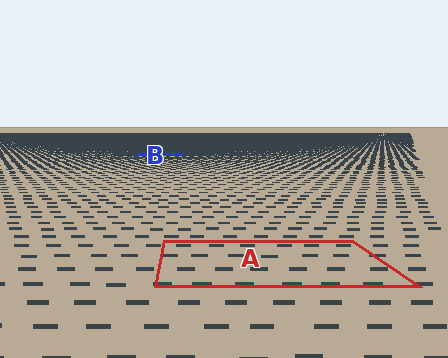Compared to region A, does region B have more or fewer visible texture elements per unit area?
Region B has more texture elements per unit area — they are packed more densely because it is farther away.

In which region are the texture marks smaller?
The texture marks are smaller in region B, because it is farther away.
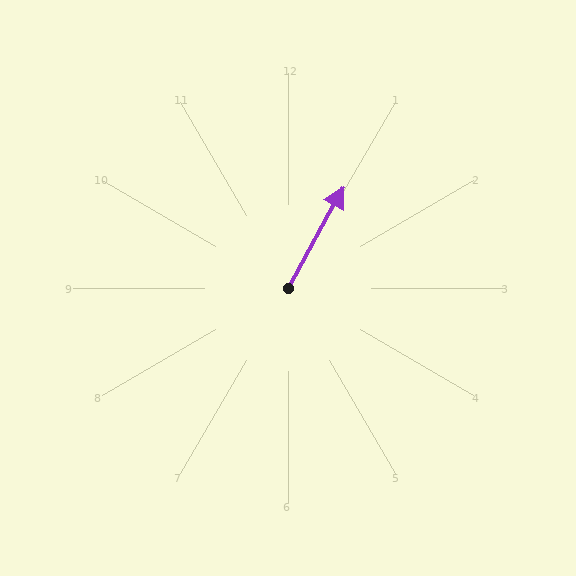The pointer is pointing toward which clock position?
Roughly 1 o'clock.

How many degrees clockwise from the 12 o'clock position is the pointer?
Approximately 29 degrees.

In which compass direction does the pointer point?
Northeast.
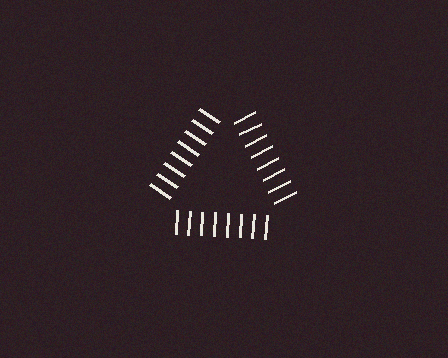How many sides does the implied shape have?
3 sides — the line-ends trace a triangle.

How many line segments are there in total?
24 — 8 along each of the 3 edges.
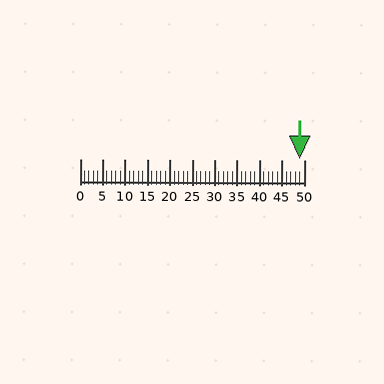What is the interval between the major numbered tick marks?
The major tick marks are spaced 5 units apart.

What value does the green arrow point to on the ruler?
The green arrow points to approximately 49.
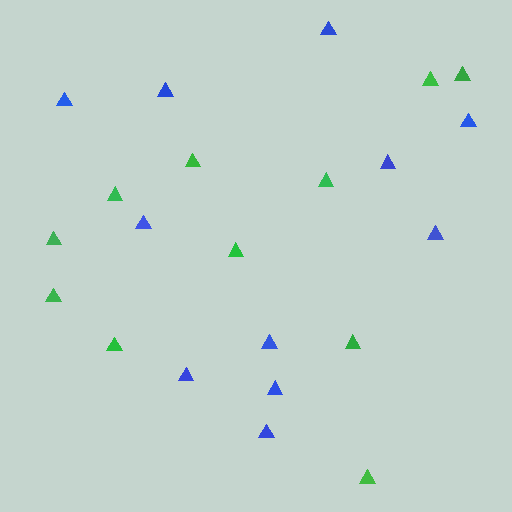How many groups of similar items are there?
There are 2 groups: one group of green triangles (11) and one group of blue triangles (11).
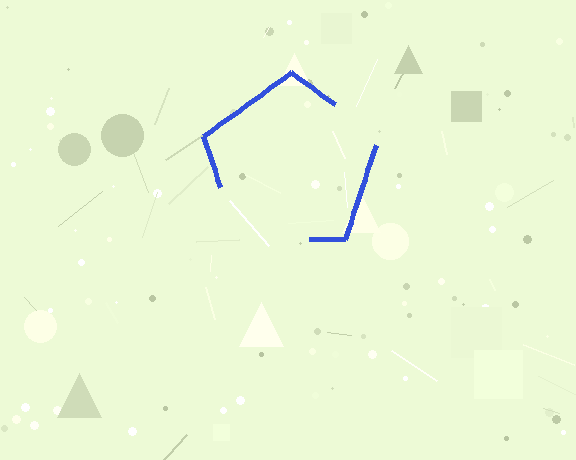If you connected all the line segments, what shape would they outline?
They would outline a pentagon.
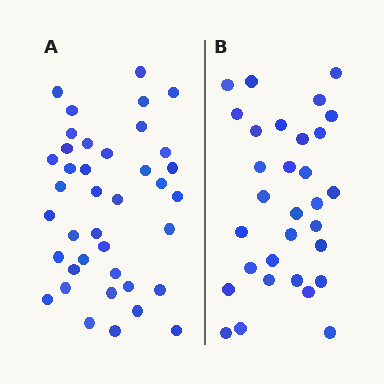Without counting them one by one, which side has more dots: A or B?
Region A (the left region) has more dots.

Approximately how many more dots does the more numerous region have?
Region A has roughly 8 or so more dots than region B.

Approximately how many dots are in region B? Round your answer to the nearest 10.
About 30 dots. (The exact count is 31, which rounds to 30.)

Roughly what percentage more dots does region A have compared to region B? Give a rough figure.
About 25% more.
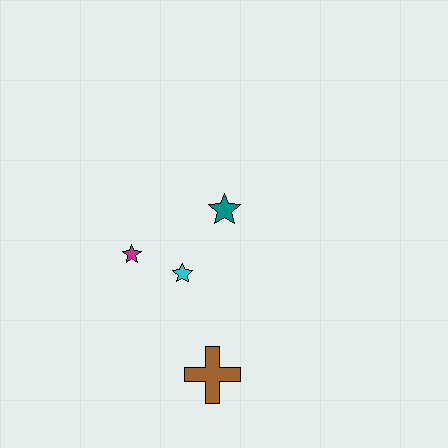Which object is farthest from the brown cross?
The teal star is farthest from the brown cross.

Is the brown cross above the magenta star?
No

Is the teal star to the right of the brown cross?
Yes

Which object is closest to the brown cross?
The cyan star is closest to the brown cross.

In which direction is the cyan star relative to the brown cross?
The cyan star is above the brown cross.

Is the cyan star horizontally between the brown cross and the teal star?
No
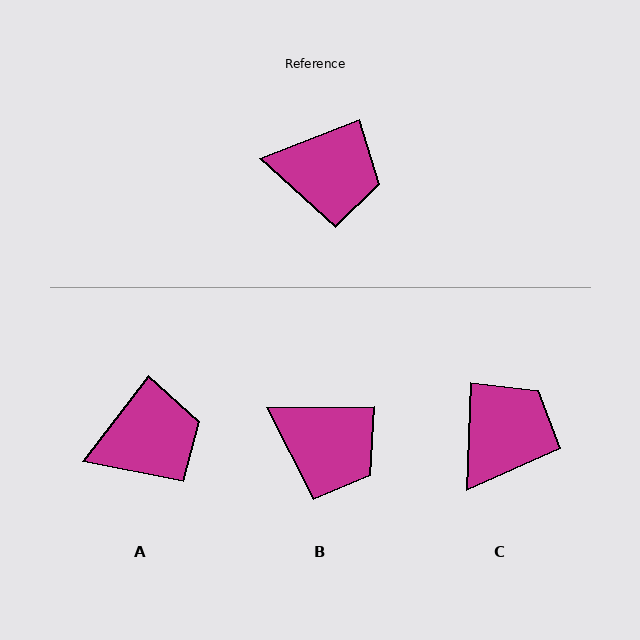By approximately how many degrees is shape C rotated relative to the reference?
Approximately 67 degrees counter-clockwise.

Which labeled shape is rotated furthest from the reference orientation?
C, about 67 degrees away.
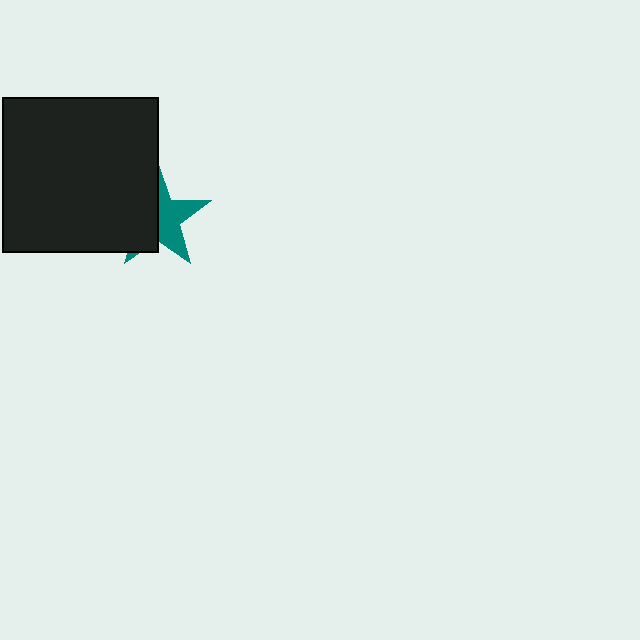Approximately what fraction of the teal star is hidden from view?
Roughly 52% of the teal star is hidden behind the black square.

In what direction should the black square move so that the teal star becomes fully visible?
The black square should move left. That is the shortest direction to clear the overlap and leave the teal star fully visible.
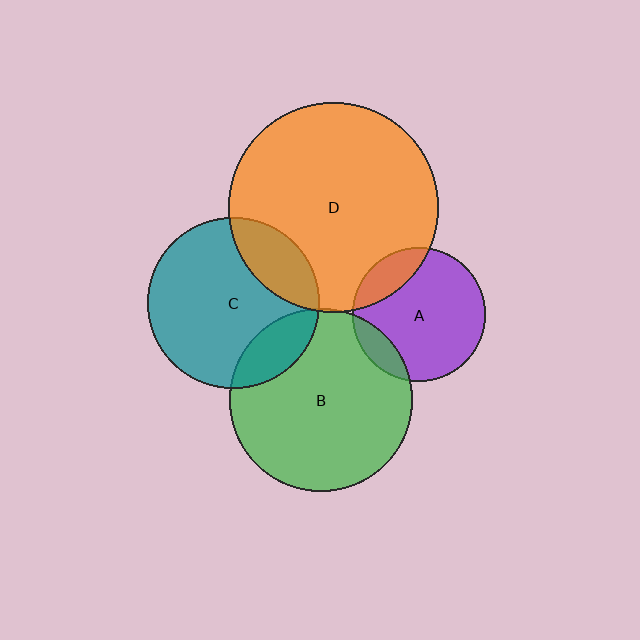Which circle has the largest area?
Circle D (orange).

== STATED PROBLEM ==
Print all of the entries word for word. Skip any images they contain.

== RESULT BELOW ==
Compared to region A, does region B have more or fewer visible texture elements per unit area?
Region B has more texture elements per unit area — they are packed more densely because it is farther away.

In which region are the texture marks smaller?
The texture marks are smaller in region B, because it is farther away.
The pointer is pointing toward which clock position?
Roughly 1 o'clock.

How many degrees clockwise from the 12 o'clock position is the pointer?
Approximately 29 degrees.

In which compass direction does the pointer point?
Northeast.
How many sides does the implied shape have?
3 sides — the line-ends trace a triangle.

How many line segments are there in total?
24 — 8 along each of the 3 edges.
What is the interval between the major numbered tick marks?
The major tick marks are spaced 5 units apart.

What value does the green arrow point to on the ruler?
The green arrow points to approximately 49.
How many groups of similar items are there?
There are 2 groups: one group of green triangles (11) and one group of blue triangles (11).
If you connected all the line segments, what shape would they outline?
They would outline a pentagon.
Without counting them one by one, which side has more dots: A or B?
Region A (the left region) has more dots.

Approximately how many more dots does the more numerous region have?
Region A has roughly 8 or so more dots than region B.

Approximately how many dots are in region B? Round your answer to the nearest 10.
About 30 dots. (The exact count is 31, which rounds to 30.)

Roughly what percentage more dots does region A have compared to region B? Give a rough figure.
About 25% more.
Which object is farthest from the brown cross?
The teal star is farthest from the brown cross.

Is the brown cross above the magenta star?
No

Is the teal star to the right of the brown cross?
Yes

Which object is closest to the brown cross?
The cyan star is closest to the brown cross.

In which direction is the cyan star relative to the brown cross?
The cyan star is above the brown cross.

Is the cyan star horizontally between the brown cross and the teal star?
No
By approximately how many degrees is shape C rotated relative to the reference?
Approximately 67 degrees counter-clockwise.

Which labeled shape is rotated furthest from the reference orientation?
C, about 67 degrees away.
Approximately what fraction of the teal star is hidden from view?
Roughly 52% of the teal star is hidden behind the black square.

In what direction should the black square move so that the teal star becomes fully visible?
The black square should move left. That is the shortest direction to clear the overlap and leave the teal star fully visible.
Which circle has the largest area?
Circle D (orange).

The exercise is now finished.